Records contained in a dataset
▬▬▬

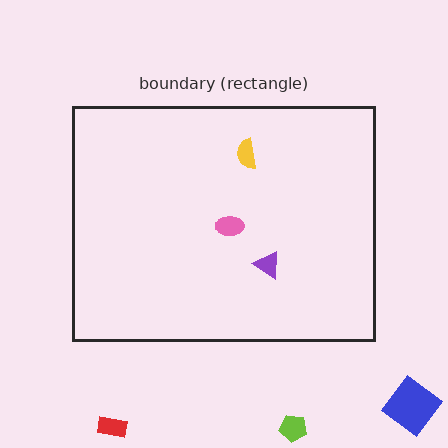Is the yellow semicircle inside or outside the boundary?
Inside.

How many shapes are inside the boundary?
3 inside, 3 outside.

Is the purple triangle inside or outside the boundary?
Inside.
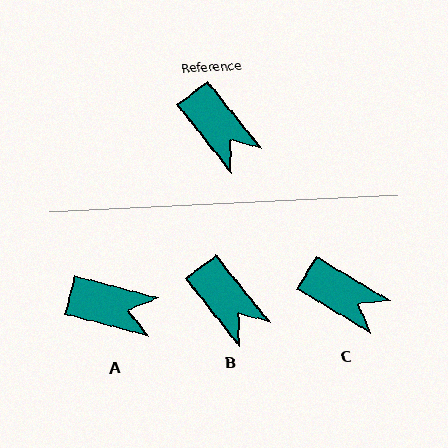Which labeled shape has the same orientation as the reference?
B.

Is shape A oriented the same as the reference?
No, it is off by about 37 degrees.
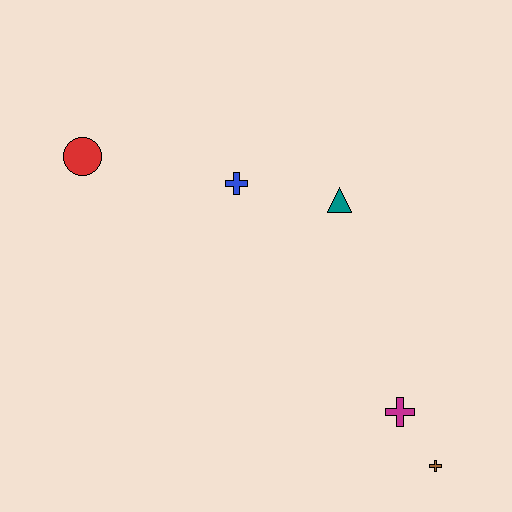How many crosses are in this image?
There are 3 crosses.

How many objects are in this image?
There are 5 objects.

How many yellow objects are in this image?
There are no yellow objects.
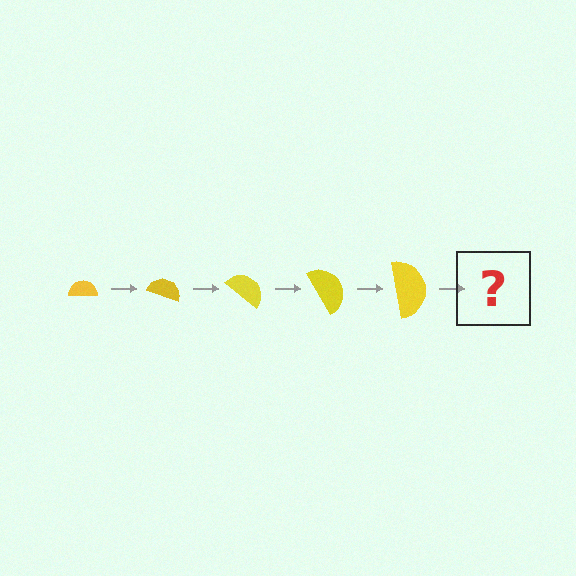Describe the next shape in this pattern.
It should be a semicircle, larger than the previous one and rotated 100 degrees clockwise from the start.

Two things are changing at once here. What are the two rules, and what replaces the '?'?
The two rules are that the semicircle grows larger each step and it rotates 20 degrees clockwise each step. The '?' should be a semicircle, larger than the previous one and rotated 100 degrees clockwise from the start.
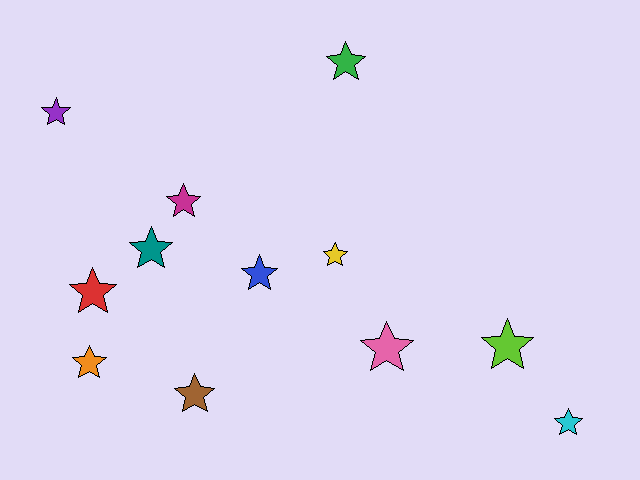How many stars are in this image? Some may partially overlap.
There are 12 stars.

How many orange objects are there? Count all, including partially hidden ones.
There is 1 orange object.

▬▬▬

### DIRECTIONS FOR THIS TASK
Copy exactly the lines from the one containing "How many stars" through the final line of the records above, both included, and leave out any pictures.

### THE REPLY
How many stars are in this image? Some may partially overlap.
There are 12 stars.

How many orange objects are there? Count all, including partially hidden ones.
There is 1 orange object.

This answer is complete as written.